◆ **Objective**
Exclude the pictures; give every entry again exactly as written.

:: Excerpted data ::

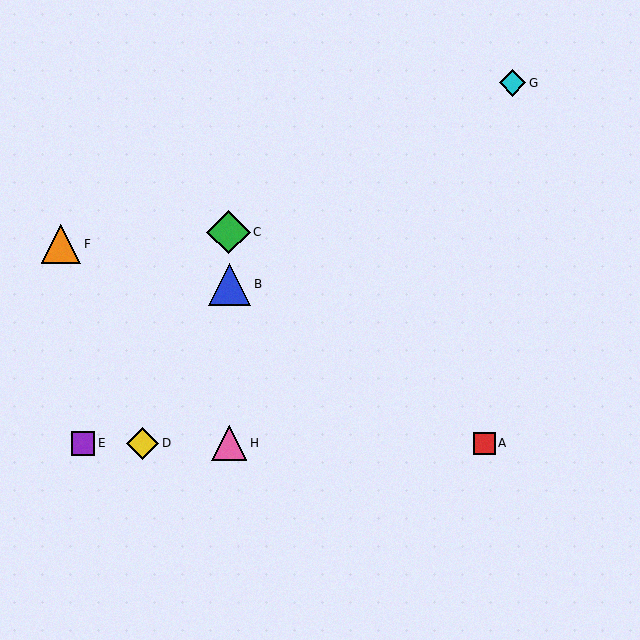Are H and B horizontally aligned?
No, H is at y≈443 and B is at y≈284.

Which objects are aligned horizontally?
Objects A, D, E, H are aligned horizontally.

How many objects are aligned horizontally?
4 objects (A, D, E, H) are aligned horizontally.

:::

◆ **Task response**
Are H and B horizontally aligned?
No, H is at y≈443 and B is at y≈284.

Which objects are aligned horizontally?
Objects A, D, E, H are aligned horizontally.

How many objects are aligned horizontally?
4 objects (A, D, E, H) are aligned horizontally.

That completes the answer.